▶ **Exercise requirements**: Every line from the one with "How many circles" through the final line must be written out exactly, and no other line; omit the pictures.

▶ **Available records**:

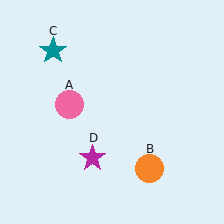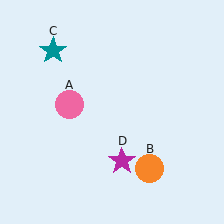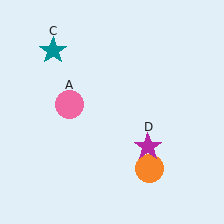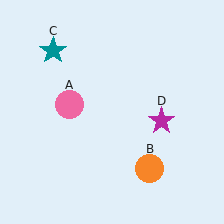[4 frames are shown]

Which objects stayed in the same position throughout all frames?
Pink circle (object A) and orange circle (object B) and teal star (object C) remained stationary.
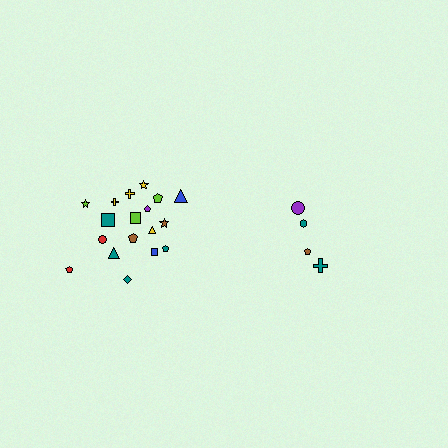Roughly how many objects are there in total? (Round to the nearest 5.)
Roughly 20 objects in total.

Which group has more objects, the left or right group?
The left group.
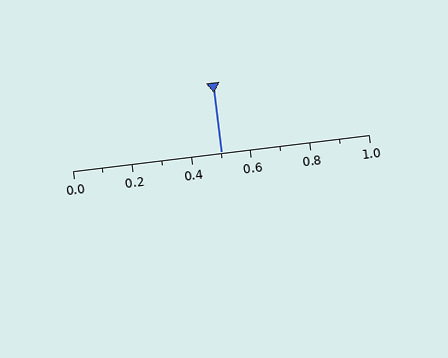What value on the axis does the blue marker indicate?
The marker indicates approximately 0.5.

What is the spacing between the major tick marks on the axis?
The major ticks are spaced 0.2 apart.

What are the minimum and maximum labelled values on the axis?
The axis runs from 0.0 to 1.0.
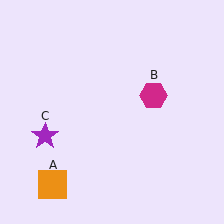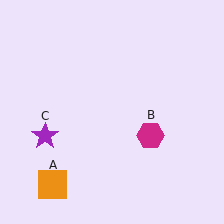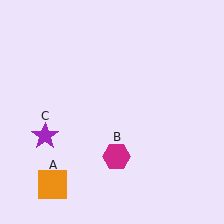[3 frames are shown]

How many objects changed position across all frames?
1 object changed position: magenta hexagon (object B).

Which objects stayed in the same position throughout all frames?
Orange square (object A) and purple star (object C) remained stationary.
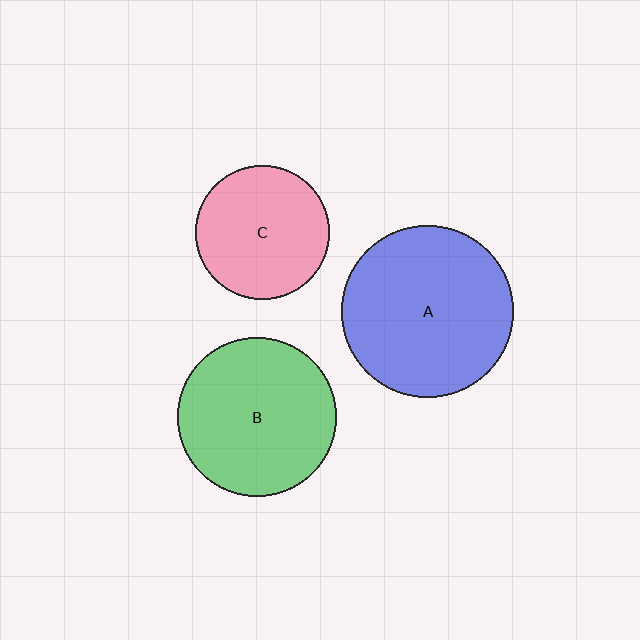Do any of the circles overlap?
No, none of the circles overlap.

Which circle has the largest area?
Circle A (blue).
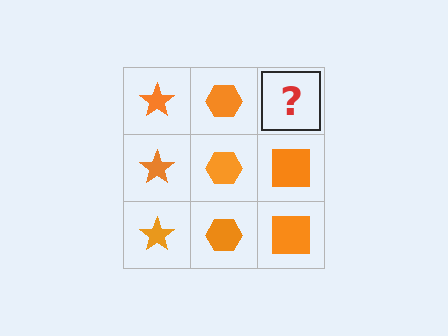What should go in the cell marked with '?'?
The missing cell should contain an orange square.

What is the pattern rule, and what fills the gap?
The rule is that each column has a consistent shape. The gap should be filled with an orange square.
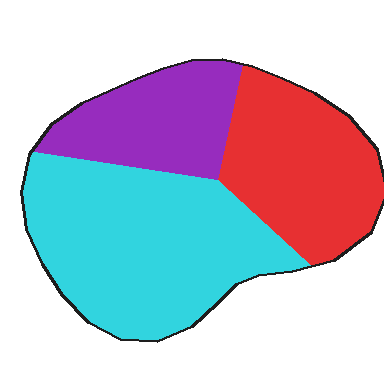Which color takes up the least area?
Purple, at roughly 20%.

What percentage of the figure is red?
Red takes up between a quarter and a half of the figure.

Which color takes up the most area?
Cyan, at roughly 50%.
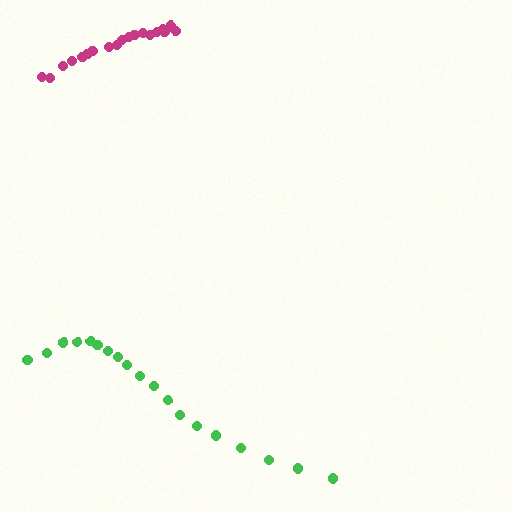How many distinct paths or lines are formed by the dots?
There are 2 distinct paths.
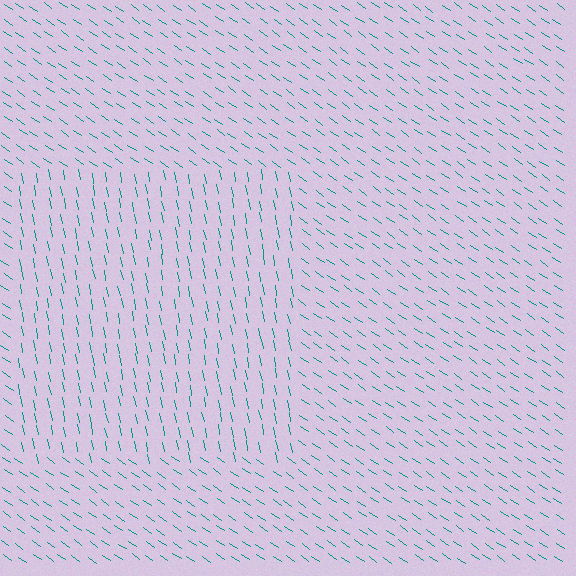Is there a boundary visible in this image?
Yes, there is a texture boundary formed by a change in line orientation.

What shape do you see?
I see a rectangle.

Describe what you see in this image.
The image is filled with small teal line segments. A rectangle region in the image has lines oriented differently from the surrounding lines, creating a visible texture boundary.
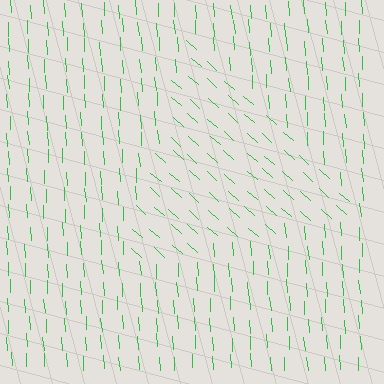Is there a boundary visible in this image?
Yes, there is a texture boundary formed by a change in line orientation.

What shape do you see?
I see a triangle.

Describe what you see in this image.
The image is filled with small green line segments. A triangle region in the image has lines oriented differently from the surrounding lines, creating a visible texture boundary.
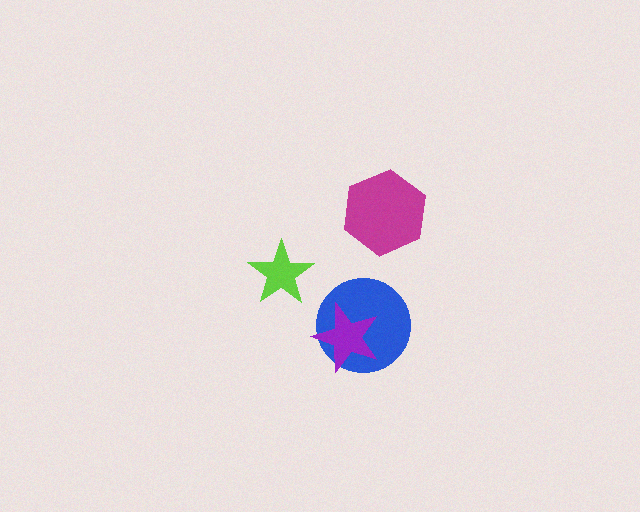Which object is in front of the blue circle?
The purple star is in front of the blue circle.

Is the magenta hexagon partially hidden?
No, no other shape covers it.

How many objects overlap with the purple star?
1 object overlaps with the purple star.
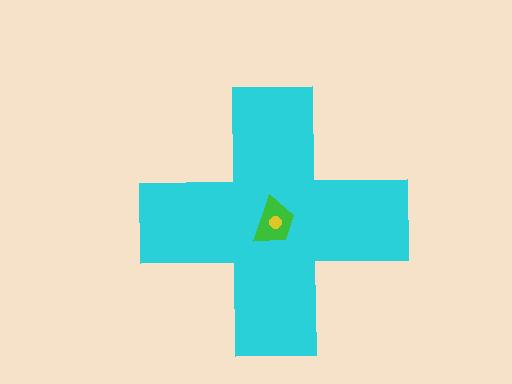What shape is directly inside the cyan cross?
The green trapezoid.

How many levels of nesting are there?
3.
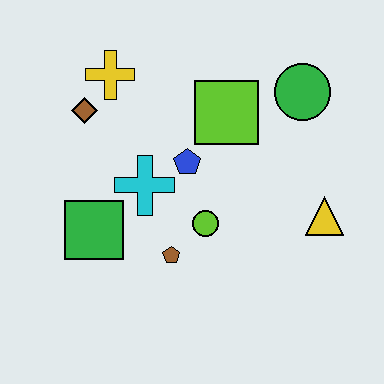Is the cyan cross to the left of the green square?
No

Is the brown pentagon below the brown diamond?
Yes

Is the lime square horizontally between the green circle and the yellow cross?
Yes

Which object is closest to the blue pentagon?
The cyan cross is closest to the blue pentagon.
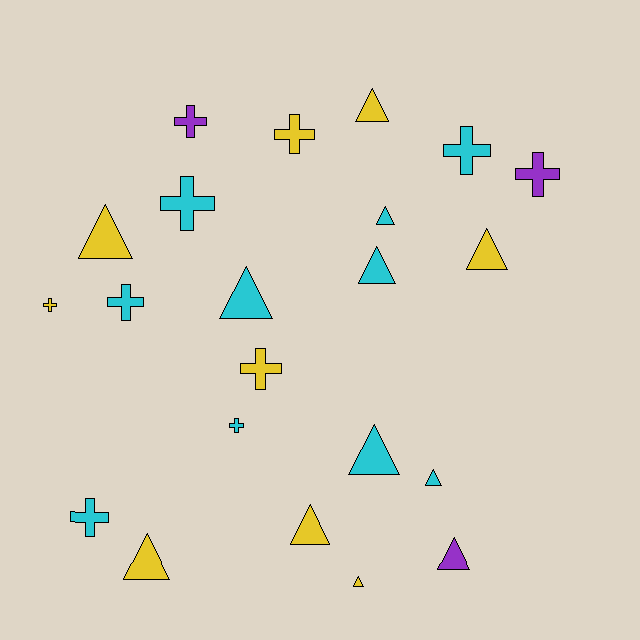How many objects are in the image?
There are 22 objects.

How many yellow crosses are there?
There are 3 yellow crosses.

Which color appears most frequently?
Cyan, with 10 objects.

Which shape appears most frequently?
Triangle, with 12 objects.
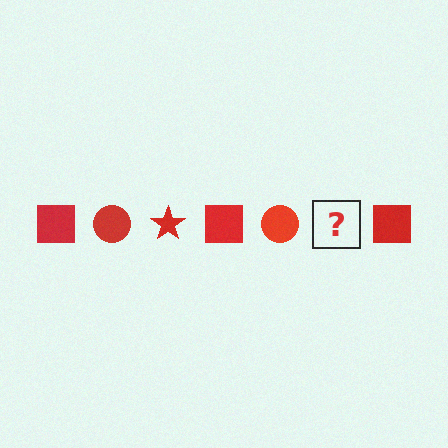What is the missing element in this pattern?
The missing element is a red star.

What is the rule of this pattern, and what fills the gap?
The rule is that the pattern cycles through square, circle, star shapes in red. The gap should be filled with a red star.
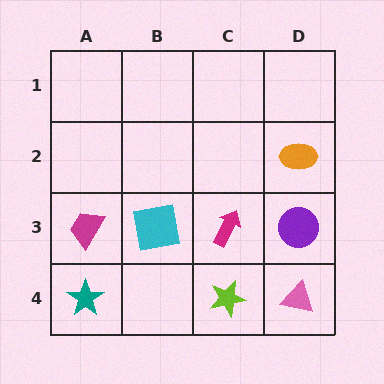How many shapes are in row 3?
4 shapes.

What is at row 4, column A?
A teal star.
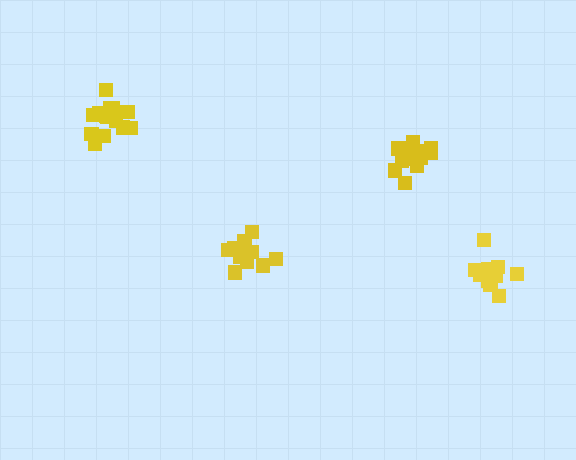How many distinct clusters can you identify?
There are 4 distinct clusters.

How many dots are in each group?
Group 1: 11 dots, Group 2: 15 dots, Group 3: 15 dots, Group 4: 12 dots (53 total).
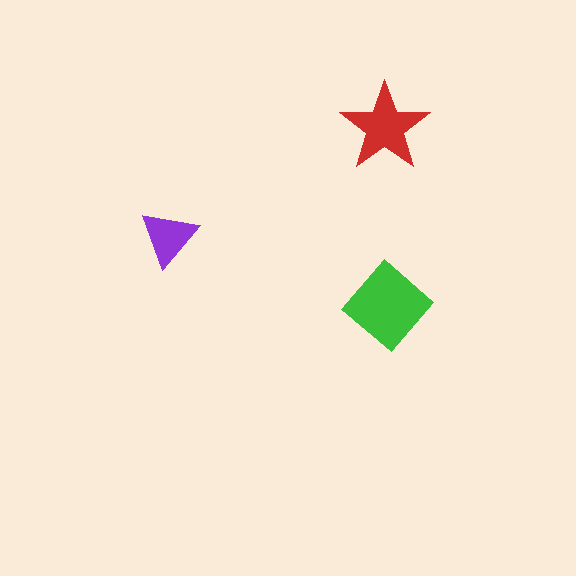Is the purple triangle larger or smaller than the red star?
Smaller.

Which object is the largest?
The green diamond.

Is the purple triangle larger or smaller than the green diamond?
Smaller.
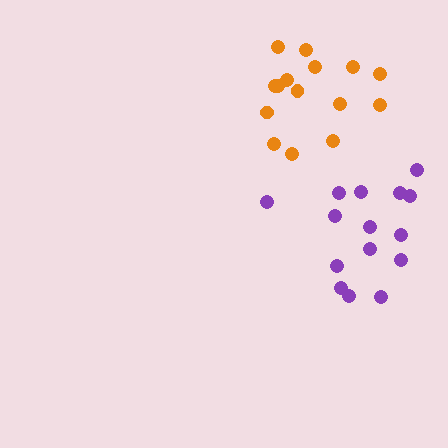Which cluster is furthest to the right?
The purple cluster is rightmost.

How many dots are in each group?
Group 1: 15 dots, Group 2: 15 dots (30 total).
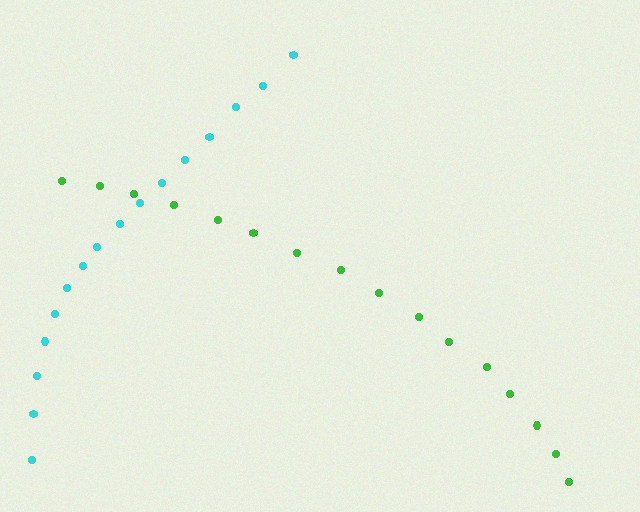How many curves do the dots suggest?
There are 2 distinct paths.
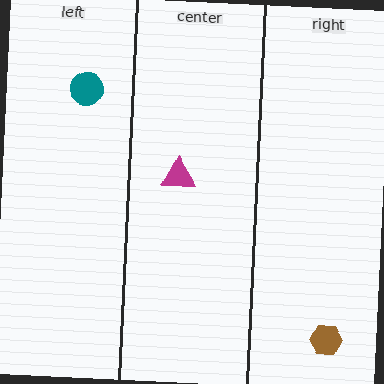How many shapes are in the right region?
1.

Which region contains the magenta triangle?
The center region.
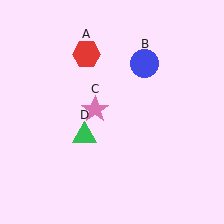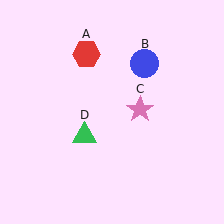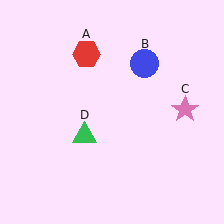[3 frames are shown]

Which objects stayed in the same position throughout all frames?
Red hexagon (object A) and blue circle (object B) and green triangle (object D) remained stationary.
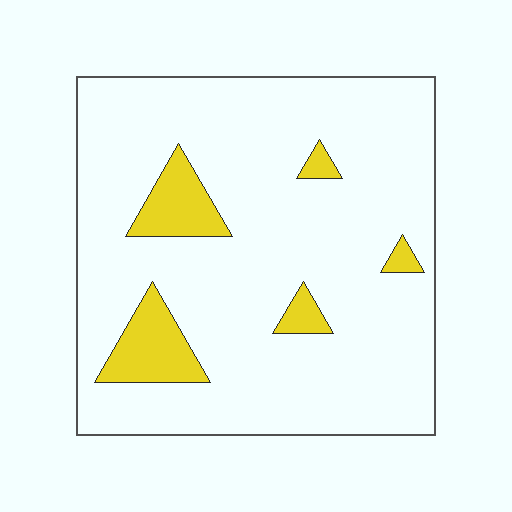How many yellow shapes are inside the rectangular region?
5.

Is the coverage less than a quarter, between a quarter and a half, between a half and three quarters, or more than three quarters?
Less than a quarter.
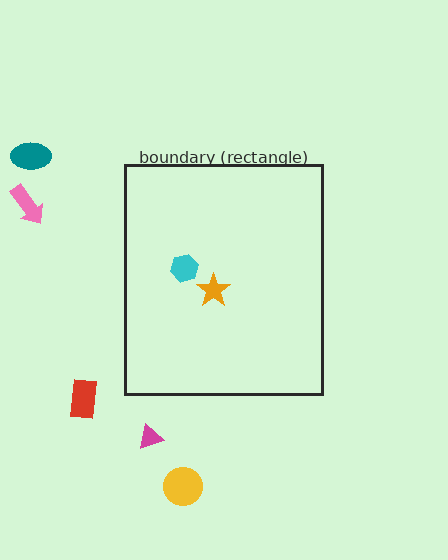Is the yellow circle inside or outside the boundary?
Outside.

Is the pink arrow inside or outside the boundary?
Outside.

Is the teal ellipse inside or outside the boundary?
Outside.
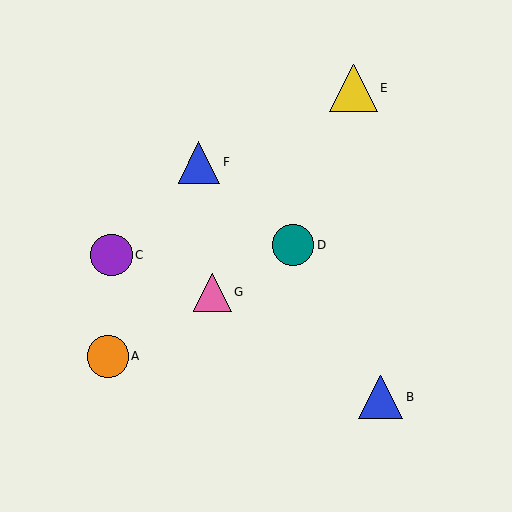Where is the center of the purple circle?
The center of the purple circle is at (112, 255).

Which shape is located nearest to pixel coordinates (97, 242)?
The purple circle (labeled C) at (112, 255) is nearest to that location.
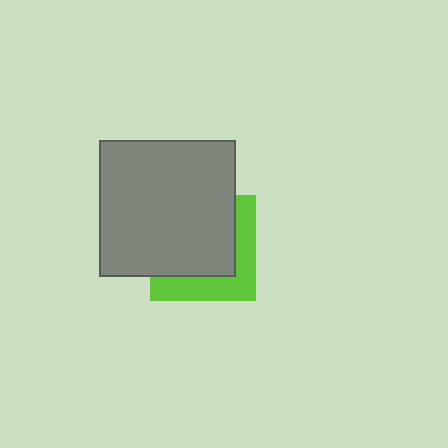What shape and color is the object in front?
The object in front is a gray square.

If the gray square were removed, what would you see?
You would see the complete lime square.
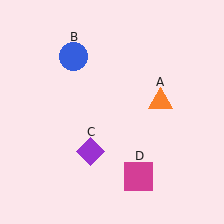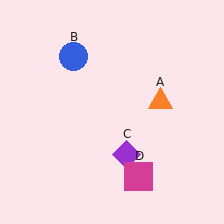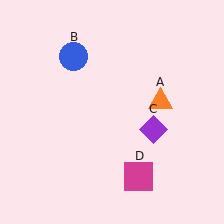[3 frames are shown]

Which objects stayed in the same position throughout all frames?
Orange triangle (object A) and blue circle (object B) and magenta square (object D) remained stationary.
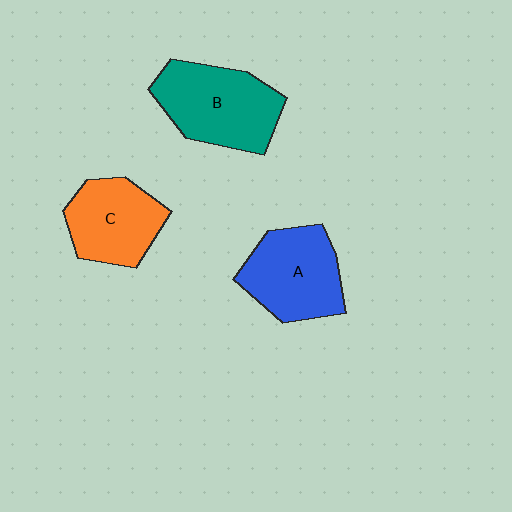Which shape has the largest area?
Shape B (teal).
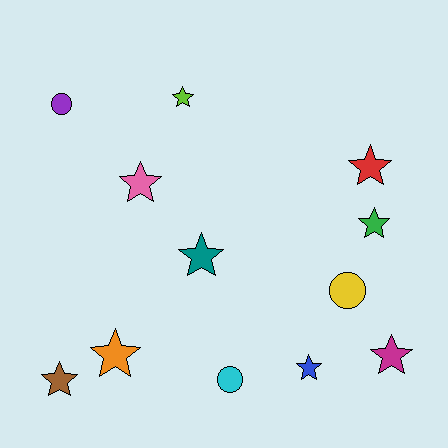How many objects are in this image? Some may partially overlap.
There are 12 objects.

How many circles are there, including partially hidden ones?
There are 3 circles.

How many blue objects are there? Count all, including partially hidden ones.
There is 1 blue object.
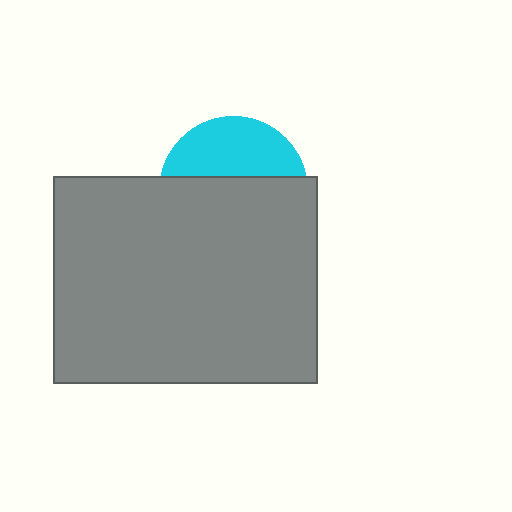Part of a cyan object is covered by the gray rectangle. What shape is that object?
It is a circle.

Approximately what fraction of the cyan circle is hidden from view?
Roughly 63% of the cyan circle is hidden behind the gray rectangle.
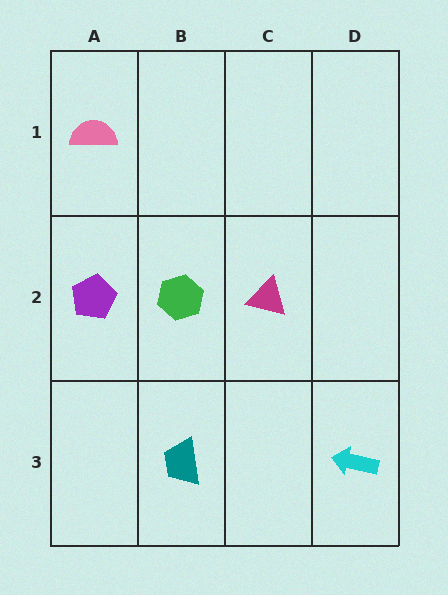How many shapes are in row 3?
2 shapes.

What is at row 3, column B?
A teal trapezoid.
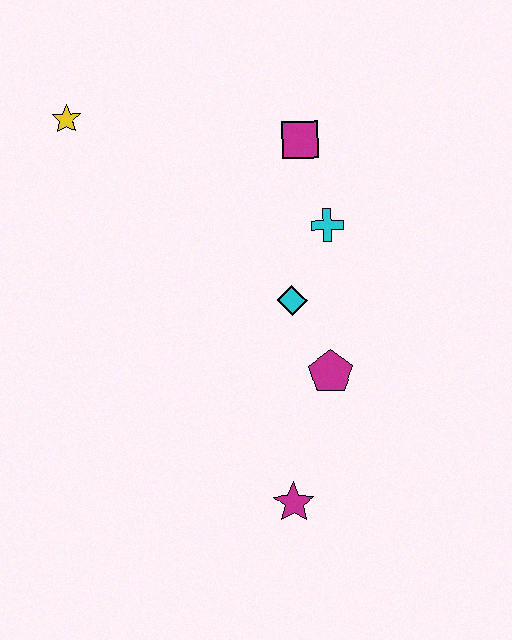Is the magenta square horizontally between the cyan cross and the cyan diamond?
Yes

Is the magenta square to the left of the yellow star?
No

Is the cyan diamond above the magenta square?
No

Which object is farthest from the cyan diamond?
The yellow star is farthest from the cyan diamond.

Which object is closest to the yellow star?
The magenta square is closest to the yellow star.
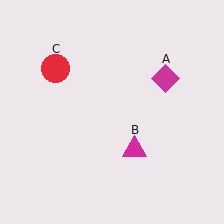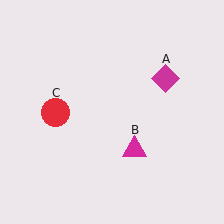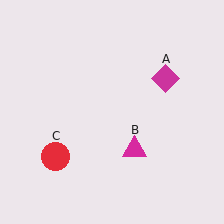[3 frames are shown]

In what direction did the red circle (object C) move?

▶ **Task result**:
How many circles are there, including partially hidden ones?
There are 3 circles.

How many blue objects are there? Count all, including partially hidden ones.
There is 1 blue object.
Part of a cyan object is covered by the gray rectangle. What shape is that object?
It is a circle.

Approximately what fraction of the cyan circle is hidden from view?
Roughly 63% of the cyan circle is hidden behind the gray rectangle.
How many shapes are in row 3?
2 shapes.

What is at row 3, column B?
A teal trapezoid.
Is the magenta square horizontally between the cyan cross and the cyan diamond?
Yes

Is the magenta square to the left of the yellow star?
No

Is the cyan diamond above the magenta square?
No

Which object is farthest from the cyan diamond?
The yellow star is farthest from the cyan diamond.

Which object is closest to the yellow star?
The magenta square is closest to the yellow star.
[3 frames are shown]

In what direction did the red circle (object C) move?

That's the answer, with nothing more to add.